Copy the data exactly from the line that contains "Which cluster is highest up?" through the line that contains "Of circles A", keeping both end lines and leaving out everything else.

(begin)

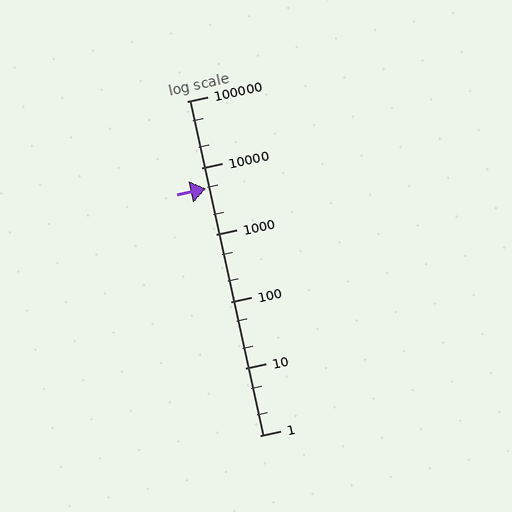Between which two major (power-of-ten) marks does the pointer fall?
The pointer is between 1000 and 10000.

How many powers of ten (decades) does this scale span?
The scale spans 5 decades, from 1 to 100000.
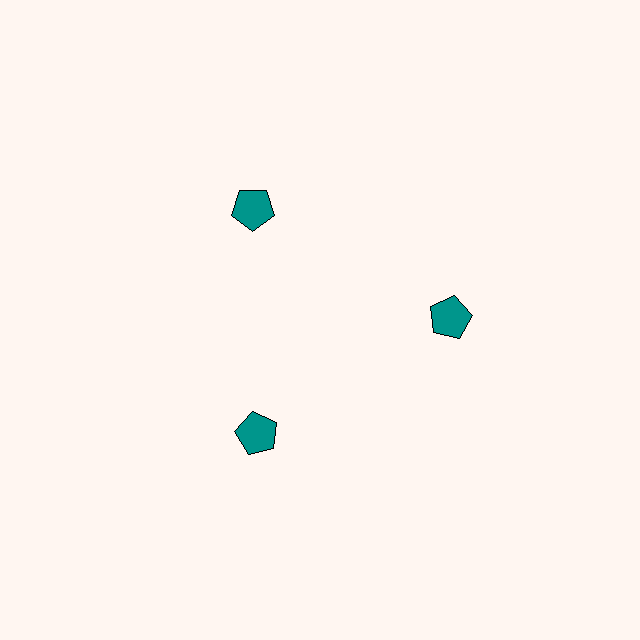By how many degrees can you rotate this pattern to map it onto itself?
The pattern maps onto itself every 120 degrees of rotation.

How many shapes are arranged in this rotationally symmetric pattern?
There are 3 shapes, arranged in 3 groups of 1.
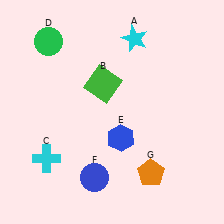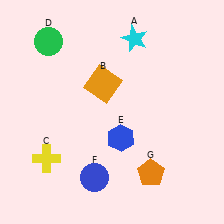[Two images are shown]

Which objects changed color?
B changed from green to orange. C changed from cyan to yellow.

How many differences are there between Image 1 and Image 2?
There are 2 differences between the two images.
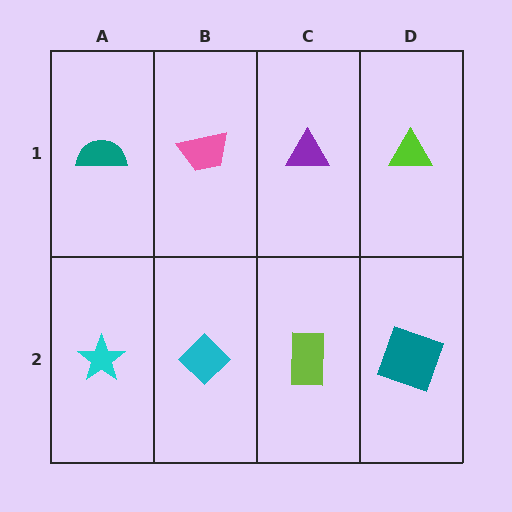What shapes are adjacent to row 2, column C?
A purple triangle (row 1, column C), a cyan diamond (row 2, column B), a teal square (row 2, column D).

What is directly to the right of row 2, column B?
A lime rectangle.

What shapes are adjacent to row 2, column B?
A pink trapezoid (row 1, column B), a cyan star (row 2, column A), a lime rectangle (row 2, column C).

(end)
(begin)

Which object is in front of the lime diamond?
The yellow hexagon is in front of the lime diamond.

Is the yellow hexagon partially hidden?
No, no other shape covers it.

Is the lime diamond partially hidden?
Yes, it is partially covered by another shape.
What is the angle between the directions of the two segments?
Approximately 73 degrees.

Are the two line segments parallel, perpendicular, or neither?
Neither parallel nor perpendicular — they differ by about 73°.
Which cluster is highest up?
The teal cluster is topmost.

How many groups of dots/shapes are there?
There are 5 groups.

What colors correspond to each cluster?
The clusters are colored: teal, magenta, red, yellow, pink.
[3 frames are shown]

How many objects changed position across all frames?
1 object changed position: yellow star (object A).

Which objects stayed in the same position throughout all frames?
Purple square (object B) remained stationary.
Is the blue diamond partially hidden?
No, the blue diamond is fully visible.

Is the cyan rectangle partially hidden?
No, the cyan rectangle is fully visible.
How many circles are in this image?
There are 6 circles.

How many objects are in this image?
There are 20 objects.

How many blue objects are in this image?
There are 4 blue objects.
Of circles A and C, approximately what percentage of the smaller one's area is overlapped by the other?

(end)
(begin)

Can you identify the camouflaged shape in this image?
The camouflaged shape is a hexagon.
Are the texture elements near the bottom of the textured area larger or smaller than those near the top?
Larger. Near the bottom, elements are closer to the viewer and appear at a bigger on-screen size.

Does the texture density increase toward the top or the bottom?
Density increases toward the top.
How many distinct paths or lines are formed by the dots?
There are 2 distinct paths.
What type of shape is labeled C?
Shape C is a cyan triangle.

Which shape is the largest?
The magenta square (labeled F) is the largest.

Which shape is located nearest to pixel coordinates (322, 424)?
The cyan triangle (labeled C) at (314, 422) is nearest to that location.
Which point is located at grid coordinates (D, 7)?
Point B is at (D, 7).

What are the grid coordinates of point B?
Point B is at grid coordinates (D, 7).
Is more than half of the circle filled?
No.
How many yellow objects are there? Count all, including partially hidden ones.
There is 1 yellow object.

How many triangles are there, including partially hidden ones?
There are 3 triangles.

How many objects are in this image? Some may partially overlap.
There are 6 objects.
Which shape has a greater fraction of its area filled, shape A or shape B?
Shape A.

(end)

FINAL ANSWER —
Which cluster is highest up?
The teal cluster is topmost.

How many groups of dots/shapes are there?
There are 5 groups.

What colors correspond to each cluster?
The clusters are colored: teal, magenta, red, yellow, pink.
[3 frames are shown]

How many objects changed position across all frames?
1 object changed position: yellow star (object A).

Which objects stayed in the same position throughout all frames?
Purple square (object B) remained stationary.
Is the blue diamond partially hidden?
No, the blue diamond is fully visible.

Is the cyan rectangle partially hidden?
No, the cyan rectangle is fully visible.
How many circles are in this image?
There are 6 circles.

How many objects are in this image?
There are 20 objects.

How many blue objects are in this image?
There are 4 blue objects.
Of circles A and C, approximately what percentage of the smaller one's area is overlapped by the other?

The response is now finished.